— Start of DATA TO PROCESS —

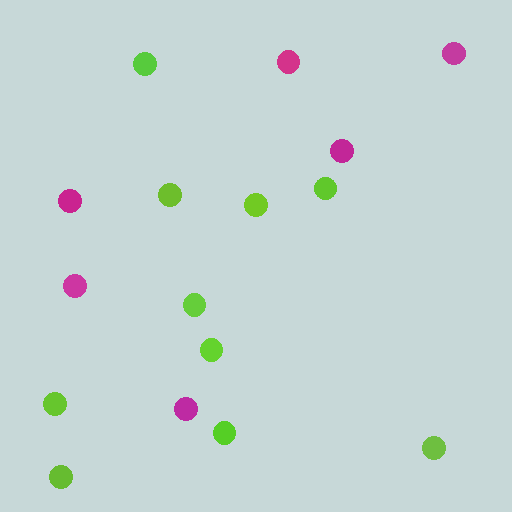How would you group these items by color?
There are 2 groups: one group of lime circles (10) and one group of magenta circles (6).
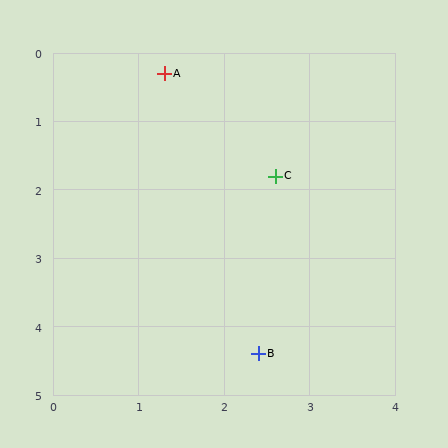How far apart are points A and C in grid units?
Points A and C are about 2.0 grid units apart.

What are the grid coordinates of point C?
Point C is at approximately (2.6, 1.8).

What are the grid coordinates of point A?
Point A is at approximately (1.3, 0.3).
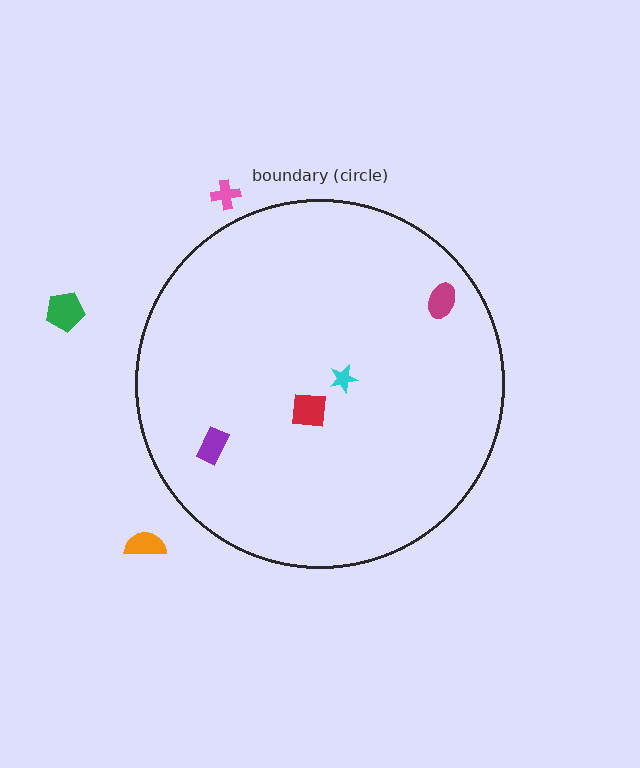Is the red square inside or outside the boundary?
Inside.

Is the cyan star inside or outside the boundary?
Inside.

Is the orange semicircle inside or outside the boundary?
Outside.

— End of DATA TO PROCESS —
— Start of DATA TO PROCESS —

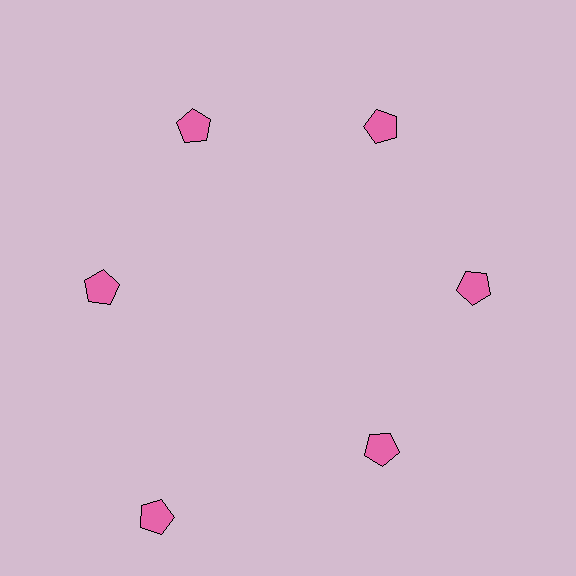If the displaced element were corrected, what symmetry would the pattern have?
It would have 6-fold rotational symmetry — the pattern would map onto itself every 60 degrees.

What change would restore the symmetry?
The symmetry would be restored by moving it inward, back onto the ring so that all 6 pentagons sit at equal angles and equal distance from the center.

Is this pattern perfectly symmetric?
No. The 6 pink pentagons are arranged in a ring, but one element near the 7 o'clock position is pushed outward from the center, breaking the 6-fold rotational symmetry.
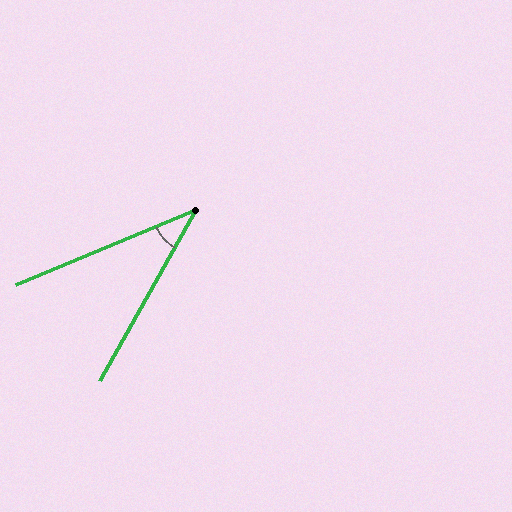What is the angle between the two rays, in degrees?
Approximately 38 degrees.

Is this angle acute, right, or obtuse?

— End of DATA TO PROCESS —
— Start of DATA TO PROCESS —

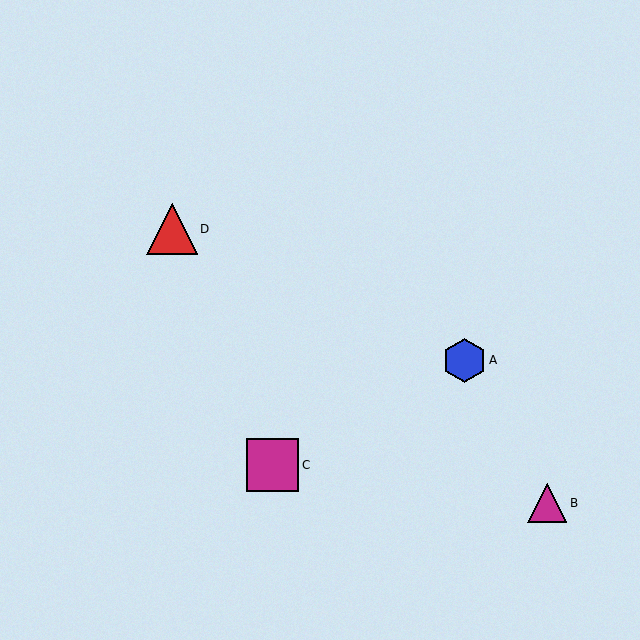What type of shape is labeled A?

— End of DATA TO PROCESS —

EXERCISE OBJECTIVE.
Taking the entries above, extract every line from the one bearing "Is this pattern perfectly symmetric?" through the one bearing "Is this angle acute, right, or obtuse?", exactly, with no pictures.

RESPONSE TO THIS TASK.
Is this pattern perfectly symmetric?
No. The 6 pink pentagons are arranged in a ring, but one element near the 7 o'clock position is pushed outward from the center, breaking the 6-fold rotational symmetry.
What is the angle between the two rays, in degrees?
Approximately 38 degrees.

Is this angle acute, right, or obtuse?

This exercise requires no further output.